— BEGIN —
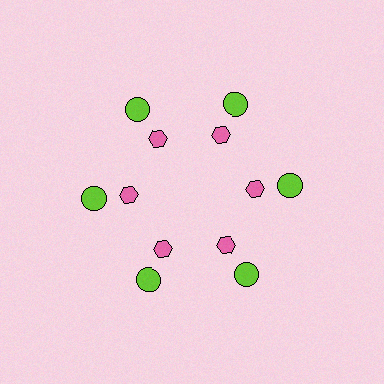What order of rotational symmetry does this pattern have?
This pattern has 6-fold rotational symmetry.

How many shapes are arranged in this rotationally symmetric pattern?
There are 12 shapes, arranged in 6 groups of 2.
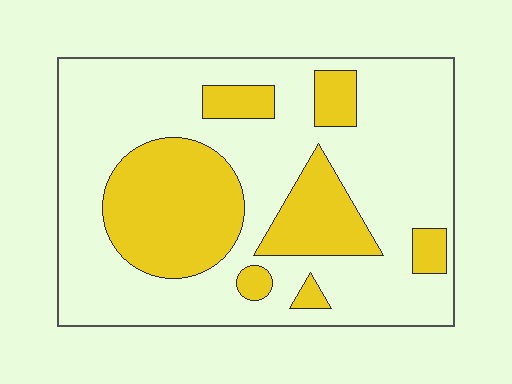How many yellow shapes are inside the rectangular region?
7.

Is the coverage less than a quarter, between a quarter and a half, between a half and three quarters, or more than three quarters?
Between a quarter and a half.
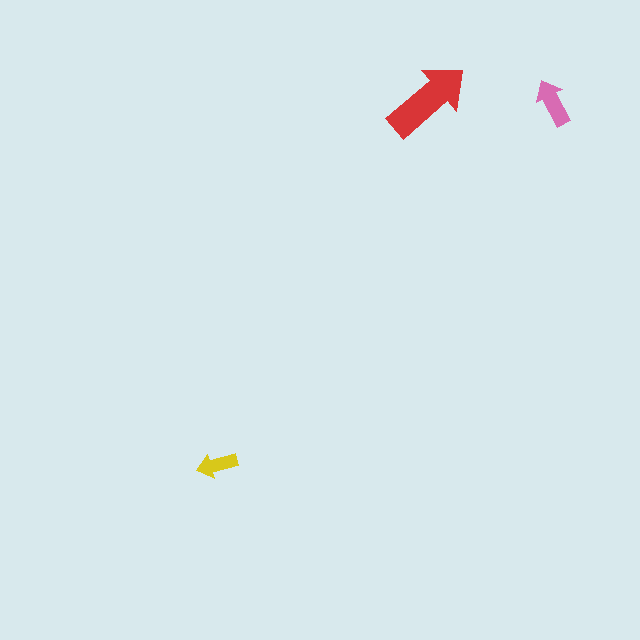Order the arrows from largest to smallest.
the red one, the pink one, the yellow one.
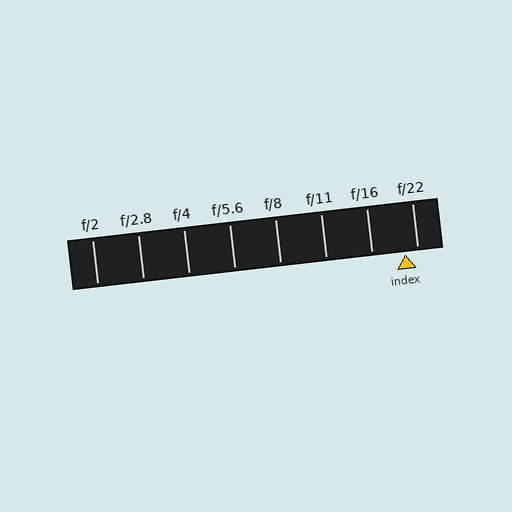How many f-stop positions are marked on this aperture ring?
There are 8 f-stop positions marked.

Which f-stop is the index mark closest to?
The index mark is closest to f/22.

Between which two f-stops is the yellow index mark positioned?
The index mark is between f/16 and f/22.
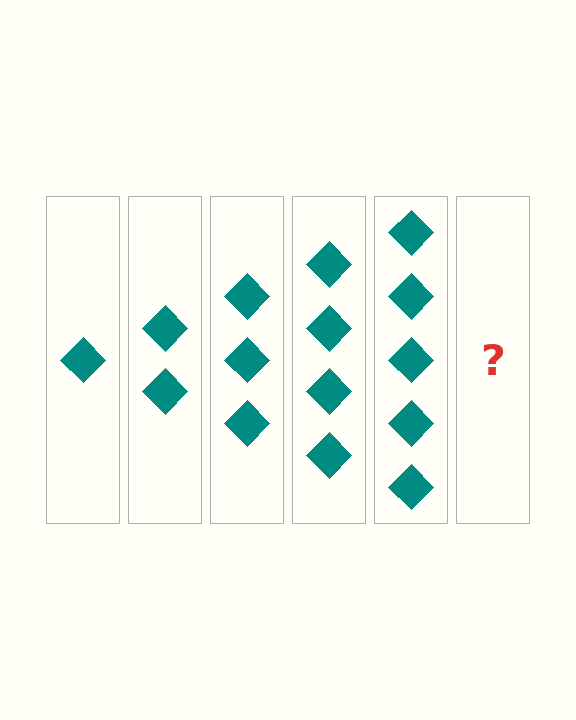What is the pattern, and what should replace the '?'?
The pattern is that each step adds one more diamond. The '?' should be 6 diamonds.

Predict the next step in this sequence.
The next step is 6 diamonds.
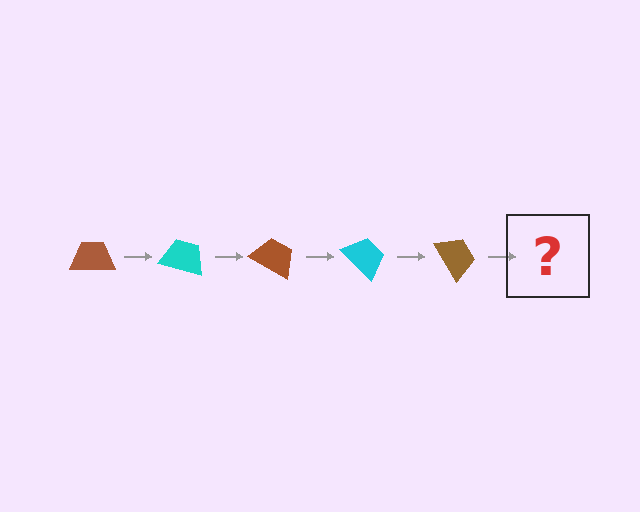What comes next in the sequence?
The next element should be a cyan trapezoid, rotated 75 degrees clockwise from the start.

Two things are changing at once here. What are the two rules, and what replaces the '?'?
The two rules are that it rotates 15 degrees clockwise each step and the color cycles through brown and cyan. The '?' should be a cyan trapezoid, rotated 75 degrees clockwise from the start.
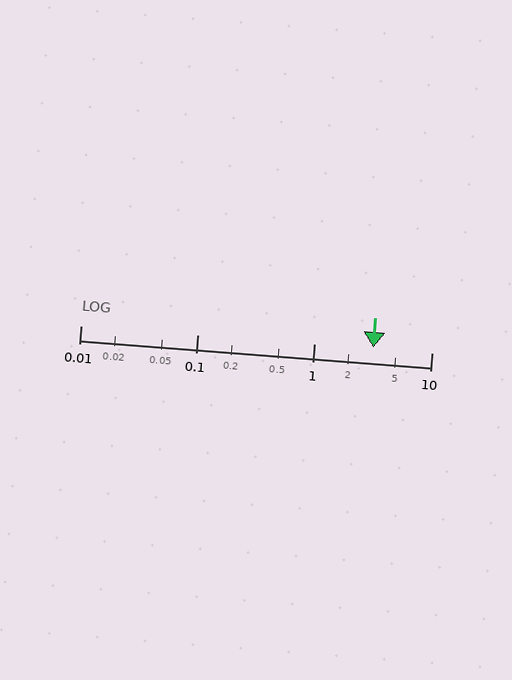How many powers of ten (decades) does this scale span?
The scale spans 3 decades, from 0.01 to 10.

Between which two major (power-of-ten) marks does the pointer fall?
The pointer is between 1 and 10.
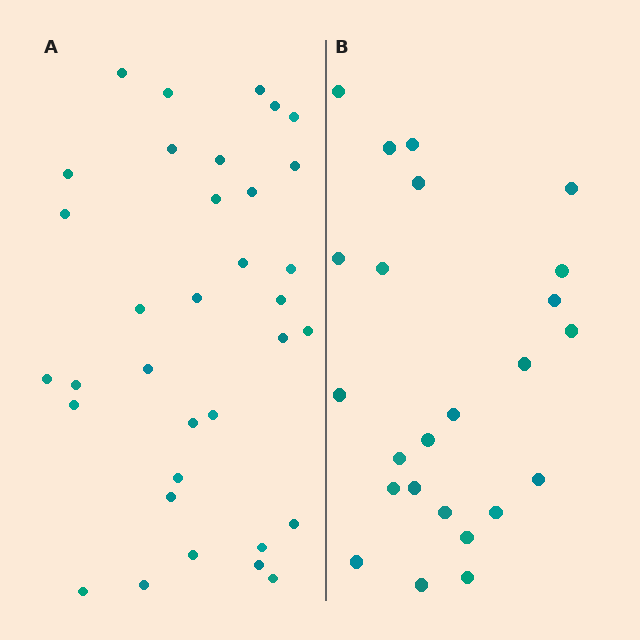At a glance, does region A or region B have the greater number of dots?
Region A (the left region) has more dots.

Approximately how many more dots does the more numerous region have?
Region A has roughly 10 or so more dots than region B.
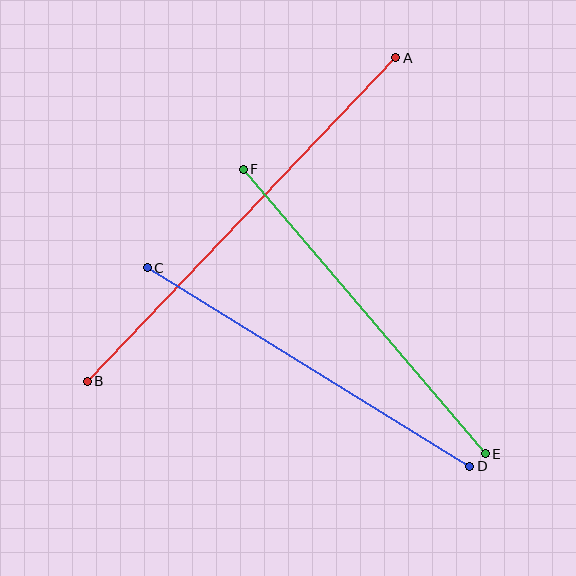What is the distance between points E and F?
The distance is approximately 373 pixels.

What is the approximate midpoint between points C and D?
The midpoint is at approximately (309, 367) pixels.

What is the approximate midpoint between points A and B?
The midpoint is at approximately (242, 219) pixels.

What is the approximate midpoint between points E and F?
The midpoint is at approximately (364, 312) pixels.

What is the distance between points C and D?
The distance is approximately 379 pixels.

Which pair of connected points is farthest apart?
Points A and B are farthest apart.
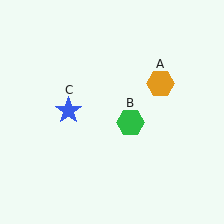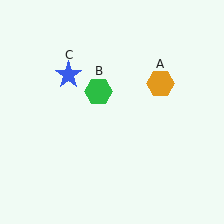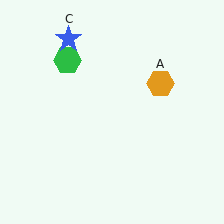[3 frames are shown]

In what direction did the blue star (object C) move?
The blue star (object C) moved up.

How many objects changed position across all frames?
2 objects changed position: green hexagon (object B), blue star (object C).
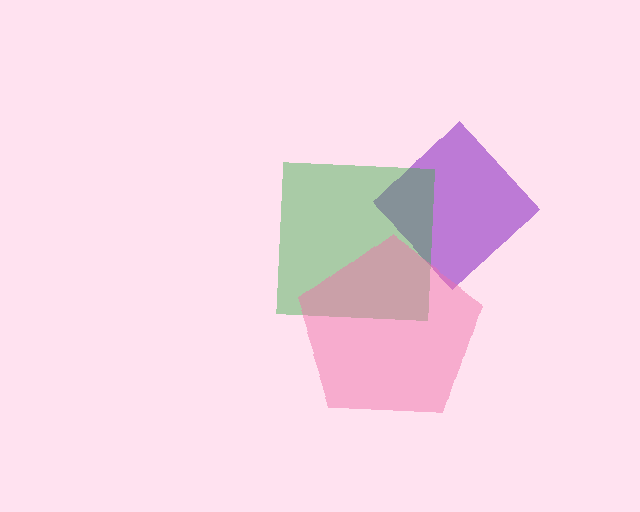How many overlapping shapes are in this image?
There are 3 overlapping shapes in the image.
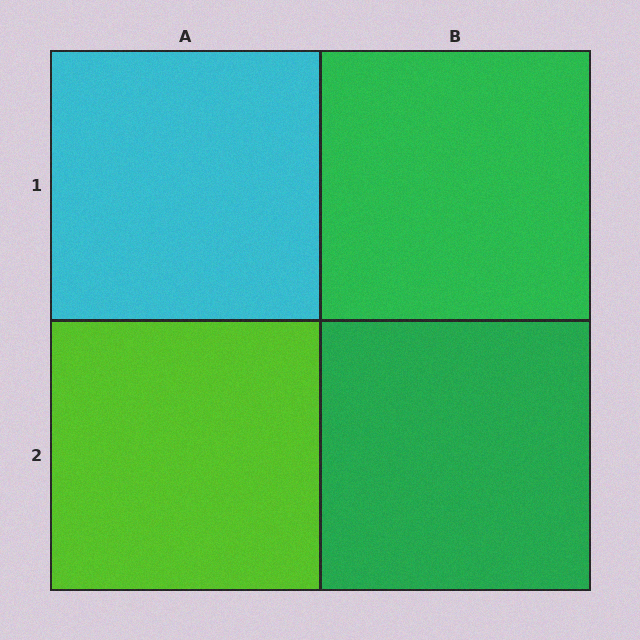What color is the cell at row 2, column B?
Green.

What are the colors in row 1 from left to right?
Cyan, green.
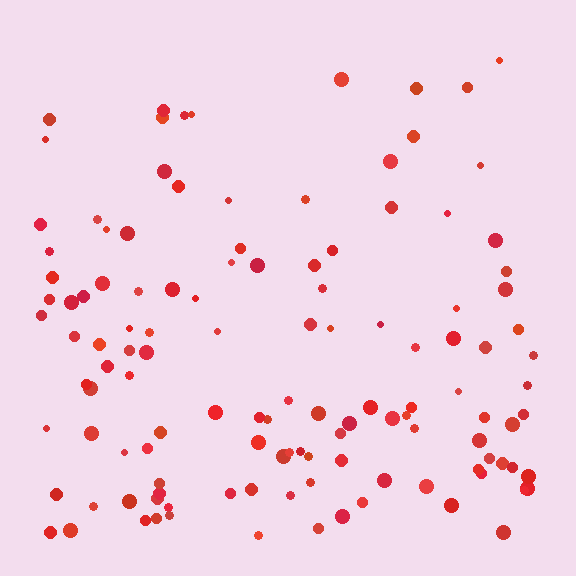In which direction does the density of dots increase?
From top to bottom, with the bottom side densest.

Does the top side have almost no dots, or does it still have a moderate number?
Still a moderate number, just noticeably fewer than the bottom.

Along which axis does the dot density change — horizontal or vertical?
Vertical.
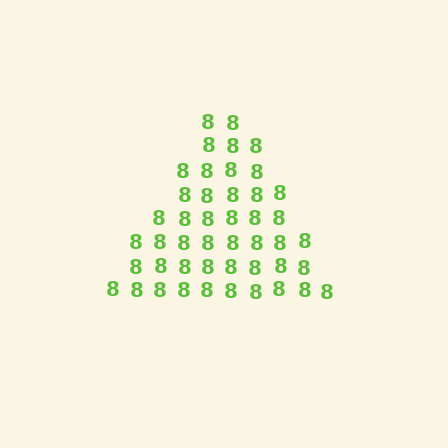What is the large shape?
The large shape is a triangle.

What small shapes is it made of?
It is made of small digit 8's.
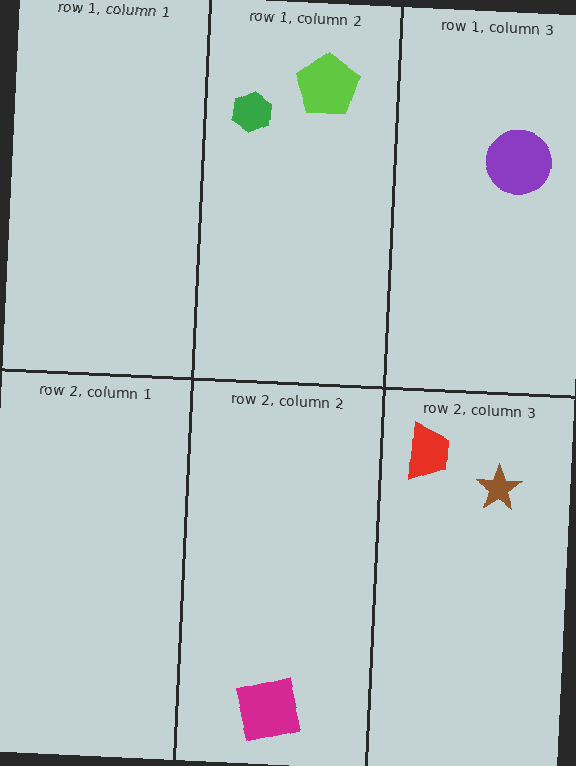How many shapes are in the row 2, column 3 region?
2.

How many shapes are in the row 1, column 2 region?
2.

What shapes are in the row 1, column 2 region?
The lime pentagon, the green hexagon.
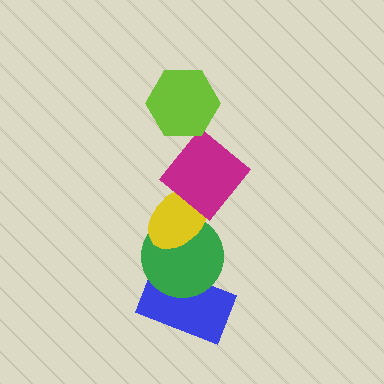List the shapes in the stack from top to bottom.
From top to bottom: the lime hexagon, the magenta diamond, the yellow ellipse, the green circle, the blue rectangle.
— END —
- **Set problem**
Leaving out the pictures, repeat the data above exactly.

- **Correct answer**
What order of rotational symmetry does this pattern have?
This pattern has 6-fold rotational symmetry.

How many shapes are arranged in this rotationally symmetric pattern?
There are 12 shapes, arranged in 6 groups of 2.
How many yellow shapes are inside the rectangular region?
7.

Is the coverage less than a quarter, between a quarter and a half, between a half and three quarters, or more than three quarters?
Between a quarter and a half.
Order the arrows from largest to smallest.
the red one, the pink one, the yellow one.
How many f-stop positions are marked on this aperture ring?
There are 8 f-stop positions marked.

Which f-stop is the index mark closest to?
The index mark is closest to f/22.

Between which two f-stops is the yellow index mark positioned?
The index mark is between f/16 and f/22.
What is the pattern, and what should replace the '?'?
The pattern is that each step adds one more diamond. The '?' should be 6 diamonds.

Predict the next step in this sequence.
The next step is 6 diamonds.
What comes next in the sequence?
The next element should be a cyan trapezoid, rotated 75 degrees clockwise from the start.

Two things are changing at once here. What are the two rules, and what replaces the '?'?
The two rules are that it rotates 15 degrees clockwise each step and the color cycles through brown and cyan. The '?' should be a cyan trapezoid, rotated 75 degrees clockwise from the start.
How many powers of ten (decades) does this scale span?
The scale spans 3 decades, from 0.01 to 10.

Between which two major (power-of-ten) marks does the pointer fall?
The pointer is between 1 and 10.
At a glance, does region A or region B have the greater number of dots?
Region A (the left region) has more dots.

Approximately how many more dots does the more numerous region have?
Region A has roughly 10 or so more dots than region B.
What is the distance between points E and F?
The distance is approximately 373 pixels.

What is the approximate midpoint between points C and D?
The midpoint is at approximately (309, 367) pixels.

What is the approximate midpoint between points A and B?
The midpoint is at approximately (242, 219) pixels.

What is the approximate midpoint between points E and F?
The midpoint is at approximately (364, 312) pixels.

What is the distance between points C and D?
The distance is approximately 379 pixels.

Which pair of connected points is farthest apart?
Points A and B are farthest apart.
[3 frames are shown]

In what direction did the blue star (object C) move?
The blue star (object C) moved up.

How many objects changed position across all frames?
2 objects changed position: green hexagon (object B), blue star (object C).
How many overlapping shapes are in this image?
There are 3 overlapping shapes in the image.
What color is the cell at row 2, column B?
Green.

What are the colors in row 1 from left to right?
Cyan, green.
In which direction does the density of dots increase?
From top to bottom, with the bottom side densest.

Does the top side have almost no dots, or does it still have a moderate number?
Still a moderate number, just noticeably fewer than the bottom.

Along which axis does the dot density change — horizontal or vertical?
Vertical.
What is the large shape?
The large shape is a triangle.

What small shapes is it made of?
It is made of small digit 8's.
How many shapes are in the row 2, column 3 region?
2.

How many shapes are in the row 1, column 2 region?
2.

What shapes are in the row 1, column 2 region?
The lime pentagon, the green hexagon.
List the shapes in the stack from top to bottom.
From top to bottom: the lime hexagon, the magenta diamond, the yellow ellipse, the green circle, the blue rectangle.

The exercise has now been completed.